What is asked | Only the lines from the one containing "Which object is closest to the orange star?" through the one containing "[Two images are shown]" should be duplicated, exactly as they appear. Pictures are to be left out.

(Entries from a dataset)
>> START
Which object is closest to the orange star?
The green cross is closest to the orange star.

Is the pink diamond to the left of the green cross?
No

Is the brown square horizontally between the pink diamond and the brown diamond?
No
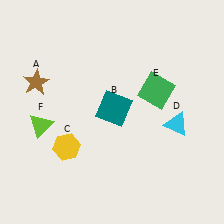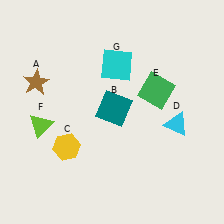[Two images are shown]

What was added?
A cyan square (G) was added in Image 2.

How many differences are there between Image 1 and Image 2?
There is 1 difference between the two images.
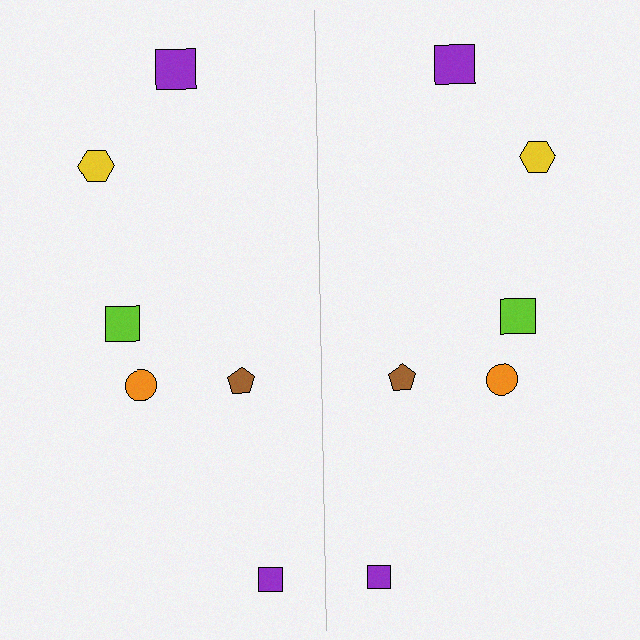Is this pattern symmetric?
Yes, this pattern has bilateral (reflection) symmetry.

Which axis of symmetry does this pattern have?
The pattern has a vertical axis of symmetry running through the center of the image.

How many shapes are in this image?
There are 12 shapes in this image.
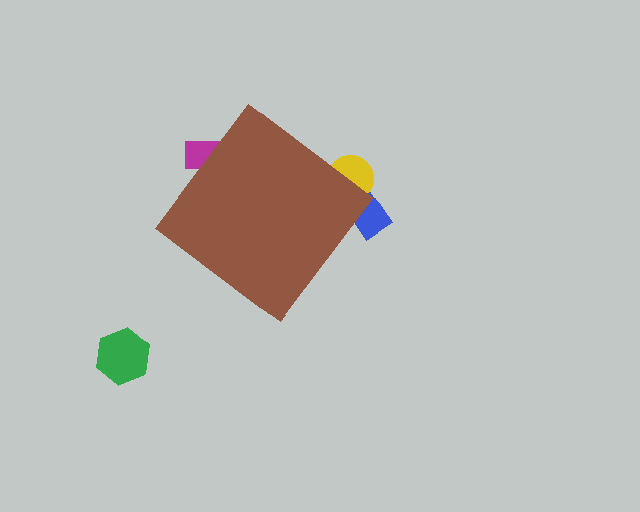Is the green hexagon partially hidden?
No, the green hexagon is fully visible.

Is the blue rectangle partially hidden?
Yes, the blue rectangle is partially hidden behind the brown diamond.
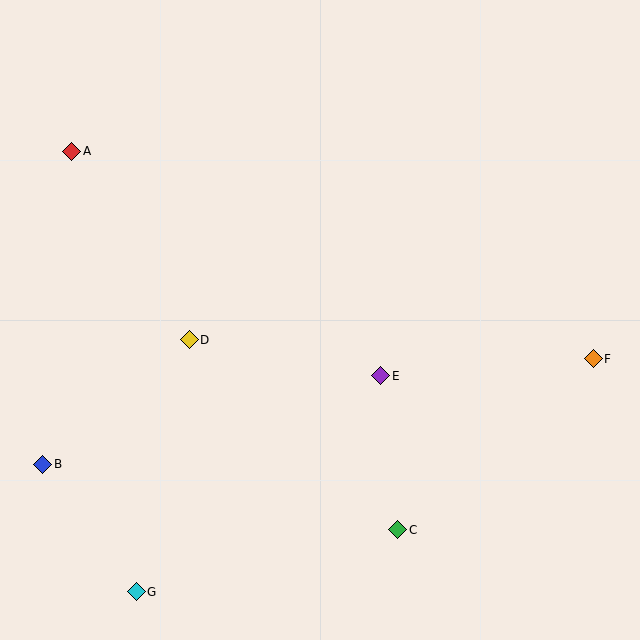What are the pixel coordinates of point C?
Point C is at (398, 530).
>> END
>> START
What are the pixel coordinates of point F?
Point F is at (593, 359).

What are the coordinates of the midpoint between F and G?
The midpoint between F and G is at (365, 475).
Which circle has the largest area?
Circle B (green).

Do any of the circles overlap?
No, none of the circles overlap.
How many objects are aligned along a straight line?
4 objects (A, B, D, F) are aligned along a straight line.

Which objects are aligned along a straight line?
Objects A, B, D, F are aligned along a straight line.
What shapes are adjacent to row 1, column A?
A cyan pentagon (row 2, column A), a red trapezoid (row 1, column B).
>> END
>> START
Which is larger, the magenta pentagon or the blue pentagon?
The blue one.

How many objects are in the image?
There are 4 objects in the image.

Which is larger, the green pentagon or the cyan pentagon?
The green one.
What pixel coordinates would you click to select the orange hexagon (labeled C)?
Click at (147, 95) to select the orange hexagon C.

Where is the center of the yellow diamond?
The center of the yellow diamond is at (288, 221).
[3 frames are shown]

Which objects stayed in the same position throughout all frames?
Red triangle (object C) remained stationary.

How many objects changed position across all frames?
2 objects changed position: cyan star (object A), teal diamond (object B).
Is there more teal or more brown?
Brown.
>> END
Answer to the problem |
Which object is closest to the orange star?
The green cross is closest to the orange star.

Is the pink diamond to the left of the green cross?
No

Is the brown square horizontally between the pink diamond and the brown diamond?
No
[Two images are shown]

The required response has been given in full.